EXERCISE OBJECTIVE
Only the lines from the one containing "Is there more blue or more green?" through the last line of the data below belong in your answer, copied exactly and without pictures.

BEGIN DATA SUPPLIED

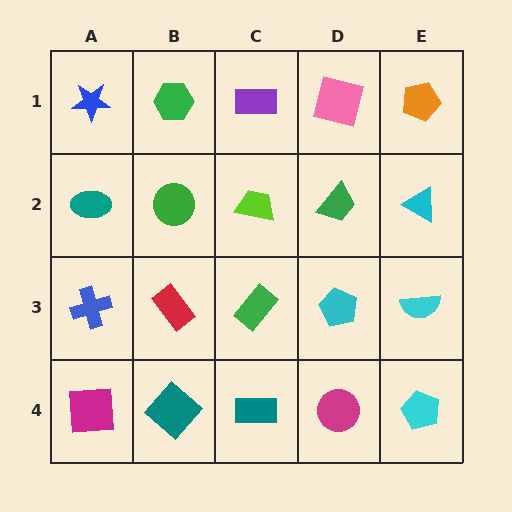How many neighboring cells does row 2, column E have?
3.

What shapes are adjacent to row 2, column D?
A pink square (row 1, column D), a cyan pentagon (row 3, column D), a lime trapezoid (row 2, column C), a cyan triangle (row 2, column E).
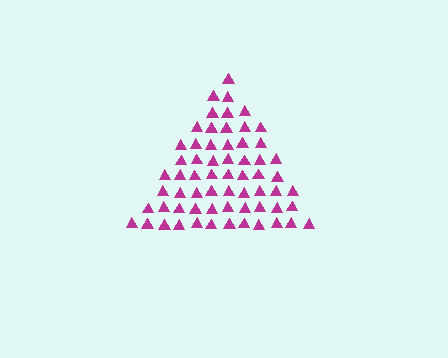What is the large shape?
The large shape is a triangle.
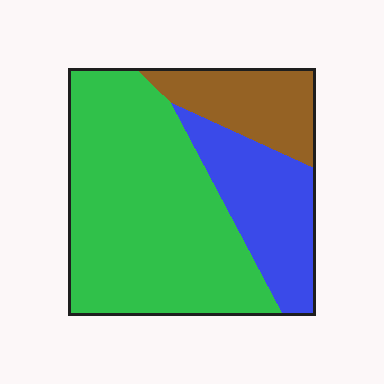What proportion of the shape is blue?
Blue takes up about one quarter (1/4) of the shape.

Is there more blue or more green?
Green.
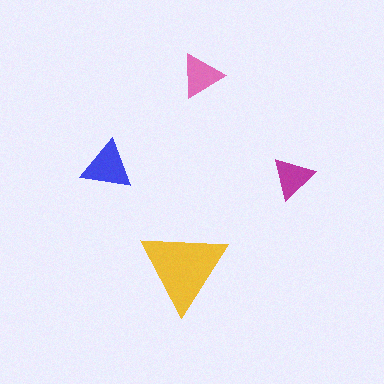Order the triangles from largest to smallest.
the yellow one, the blue one, the pink one, the magenta one.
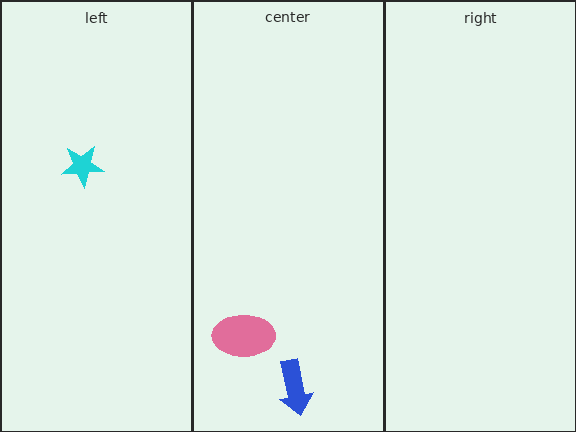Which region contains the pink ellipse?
The center region.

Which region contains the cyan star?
The left region.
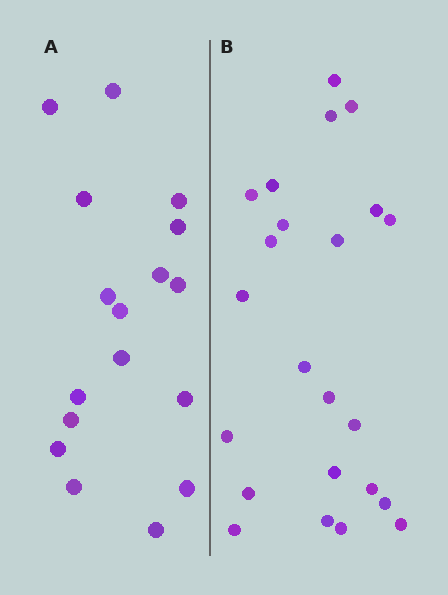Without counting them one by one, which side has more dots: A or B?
Region B (the right region) has more dots.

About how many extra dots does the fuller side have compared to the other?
Region B has about 6 more dots than region A.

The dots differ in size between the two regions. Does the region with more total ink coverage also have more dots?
No. Region A has more total ink coverage because its dots are larger, but region B actually contains more individual dots. Total area can be misleading — the number of items is what matters here.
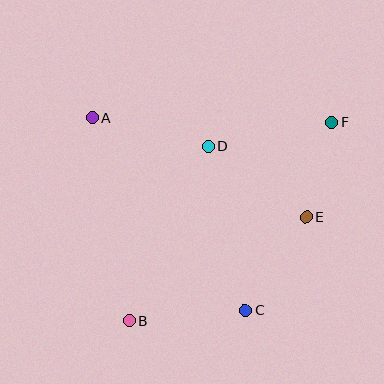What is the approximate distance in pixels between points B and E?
The distance between B and E is approximately 205 pixels.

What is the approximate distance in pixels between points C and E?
The distance between C and E is approximately 112 pixels.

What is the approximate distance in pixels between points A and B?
The distance between A and B is approximately 206 pixels.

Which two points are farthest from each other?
Points B and F are farthest from each other.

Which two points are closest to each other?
Points E and F are closest to each other.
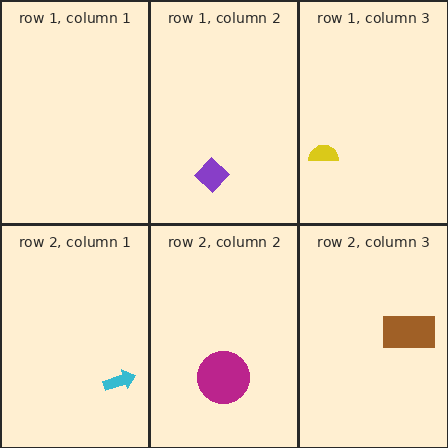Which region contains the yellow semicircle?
The row 1, column 3 region.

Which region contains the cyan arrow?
The row 2, column 1 region.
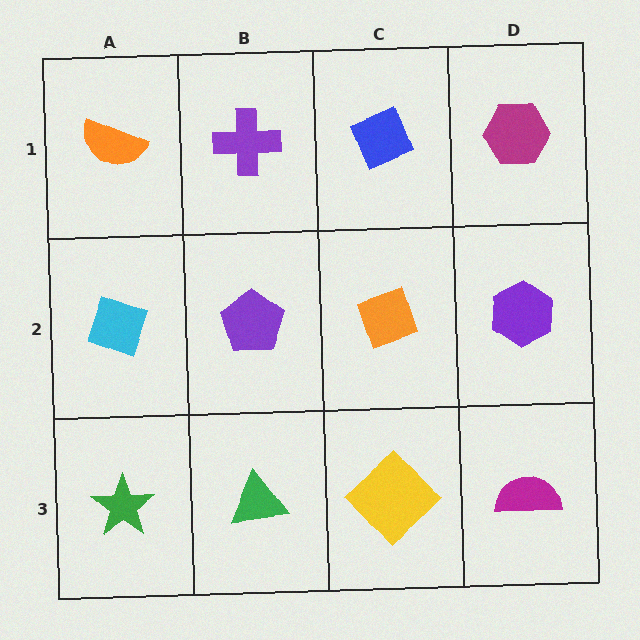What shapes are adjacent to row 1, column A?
A cyan diamond (row 2, column A), a purple cross (row 1, column B).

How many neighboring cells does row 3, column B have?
3.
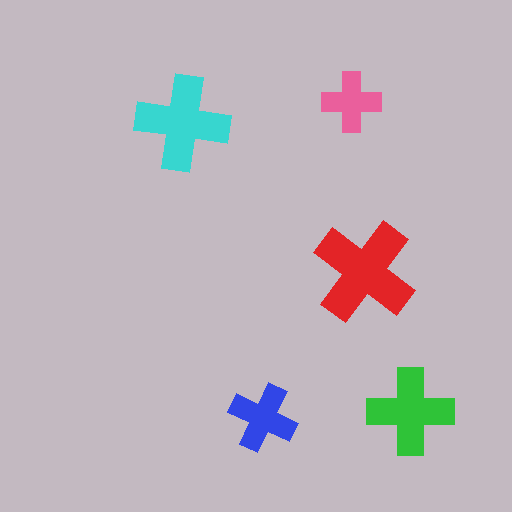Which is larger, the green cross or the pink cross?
The green one.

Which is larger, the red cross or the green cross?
The red one.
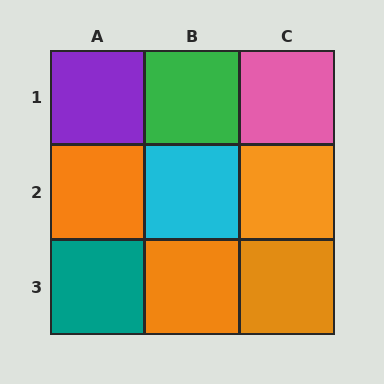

END DATA SUPPLIED

PROBLEM SOLUTION
Is there more blue or more green?
Green.
Order the triangles from largest to smallest.
the yellow one, the blue one, the pink one, the magenta one.
Which region contains the pink ellipse?
The center region.

Which region contains the cyan star?
The left region.
Without counting them one by one, which side has more dots: A or B?
Region B (the right region) has more dots.

About how many extra dots does the fuller side have compared to the other?
Region B has about 6 more dots than region A.

The dots differ in size between the two regions. Does the region with more total ink coverage also have more dots?
No. Region A has more total ink coverage because its dots are larger, but region B actually contains more individual dots. Total area can be misleading — the number of items is what matters here.
What is the approximate distance in pixels between points B and E?
The distance between B and E is approximately 205 pixels.

What is the approximate distance in pixels between points C and E?
The distance between C and E is approximately 112 pixels.

What is the approximate distance in pixels between points A and B?
The distance between A and B is approximately 206 pixels.

Which two points are farthest from each other?
Points B and F are farthest from each other.

Which two points are closest to each other?
Points E and F are closest to each other.
Which region contains the yellow semicircle?
The row 1, column 3 region.

Which region contains the cyan arrow?
The row 2, column 1 region.
What shapes are adjacent to row 1, column A?
A cyan diamond (row 2, column A), a purple cross (row 1, column B).

How many neighboring cells does row 3, column B have?
3.
Which is larger, the green cross or the pink cross?
The green one.

Which is larger, the red cross or the green cross?
The red one.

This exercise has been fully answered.